Aim of the task | Please give the whole listing again word for word, and drop any pictures it holds.

--------------------------------

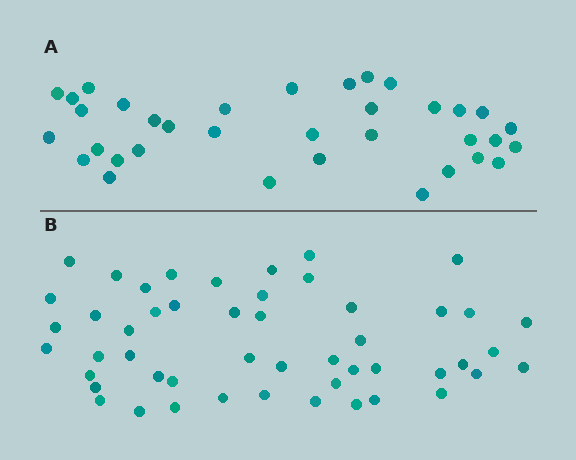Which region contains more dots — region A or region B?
Region B (the bottom region) has more dots.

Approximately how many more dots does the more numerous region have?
Region B has approximately 15 more dots than region A.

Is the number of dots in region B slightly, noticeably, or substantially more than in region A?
Region B has noticeably more, but not dramatically so. The ratio is roughly 1.4 to 1.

--------------------------------

Solution |
Which region contains more dots — region A or region B?
Region B (the bottom region) has more dots.

Approximately how many more dots does the more numerous region have?
Region B has approximately 15 more dots than region A.

Is the number of dots in region B slightly, noticeably, or substantially more than in region A?
Region B has noticeably more, but not dramatically so. The ratio is roughly 1.4 to 1.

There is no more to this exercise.